:: WRITTEN TASK ::
The listing below must be repeated word for word, with its images excluded.

┌─ EXERCISE INPUTS

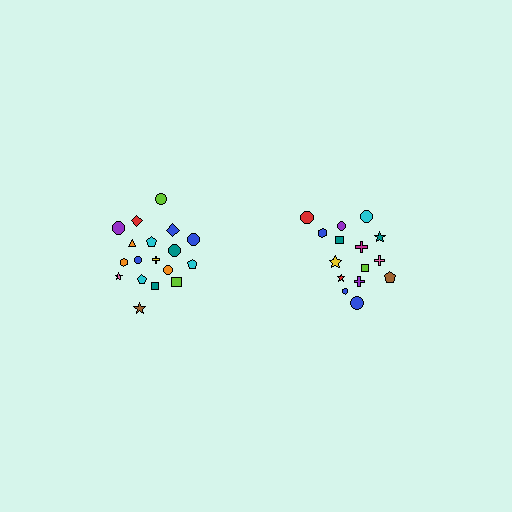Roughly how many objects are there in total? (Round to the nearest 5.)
Roughly 35 objects in total.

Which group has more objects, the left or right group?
The left group.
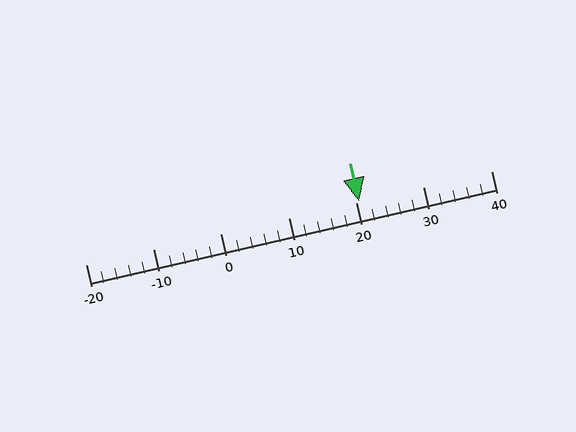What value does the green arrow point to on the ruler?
The green arrow points to approximately 20.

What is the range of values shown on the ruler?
The ruler shows values from -20 to 40.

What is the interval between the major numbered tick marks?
The major tick marks are spaced 10 units apart.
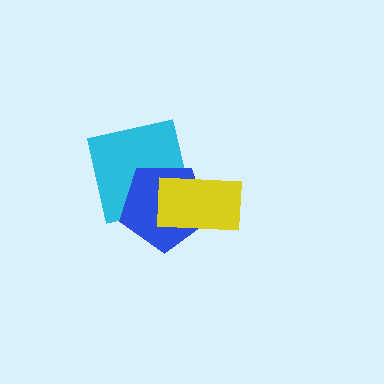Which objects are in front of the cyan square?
2 objects cover part of the cyan square: the blue pentagon and the yellow rectangle.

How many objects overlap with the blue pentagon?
2 objects overlap with the blue pentagon.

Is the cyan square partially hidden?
Yes, it is partially covered by another shape.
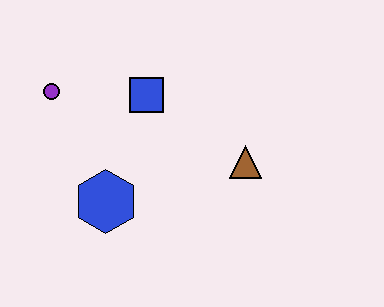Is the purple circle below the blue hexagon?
No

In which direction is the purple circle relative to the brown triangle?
The purple circle is to the left of the brown triangle.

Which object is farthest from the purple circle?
The brown triangle is farthest from the purple circle.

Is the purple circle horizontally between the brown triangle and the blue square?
No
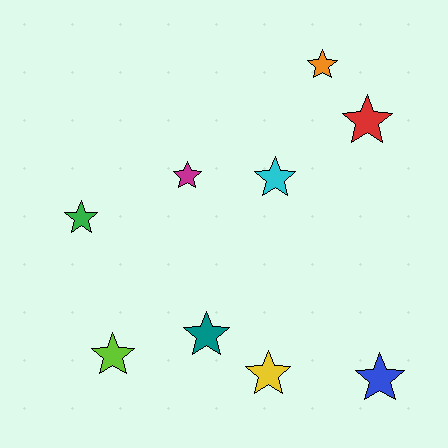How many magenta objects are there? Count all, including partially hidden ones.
There is 1 magenta object.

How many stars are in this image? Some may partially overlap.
There are 9 stars.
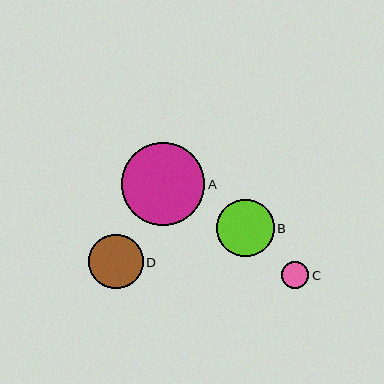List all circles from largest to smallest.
From largest to smallest: A, B, D, C.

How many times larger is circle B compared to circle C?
Circle B is approximately 2.1 times the size of circle C.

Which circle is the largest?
Circle A is the largest with a size of approximately 84 pixels.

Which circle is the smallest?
Circle C is the smallest with a size of approximately 27 pixels.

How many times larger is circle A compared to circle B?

└─

:: WRITTEN RESPONSE ::
Roughly how many objects are there in total? (Round to the nearest 5.)
Roughly 35 objects in total.

Which group has more objects, the left or right group?
The left group.
What value does the green arrow point to on the ruler?
The green arrow points to approximately 20.

What is the range of values shown on the ruler?
The ruler shows values from -20 to 40.

What is the interval between the major numbered tick marks?
The major tick marks are spaced 10 units apart.
Which objects are in front of the cyan square?
2 objects cover part of the cyan square: the blue pentagon and the yellow rectangle.

How many objects overlap with the blue pentagon?
2 objects overlap with the blue pentagon.

Is the cyan square partially hidden?
Yes, it is partially covered by another shape.
Is the purple circle below the blue hexagon?
No

In which direction is the purple circle relative to the brown triangle?
The purple circle is to the left of the brown triangle.

Which object is farthest from the purple circle?
The brown triangle is farthest from the purple circle.

Is the purple circle horizontally between the brown triangle and the blue square?
No
How many magenta objects are there? Count all, including partially hidden ones.
There is 1 magenta object.

How many stars are in this image? Some may partially overlap.
There are 9 stars.
List all circles from largest to smallest.
From largest to smallest: A, B, D, C.

How many times larger is circle B compared to circle C?
Circle B is approximately 2.1 times the size of circle C.

Which circle is the largest?
Circle A is the largest with a size of approximately 84 pixels.

Which circle is the smallest?
Circle C is the smallest with a size of approximately 27 pixels.

How many times larger is circle A compared to circle B?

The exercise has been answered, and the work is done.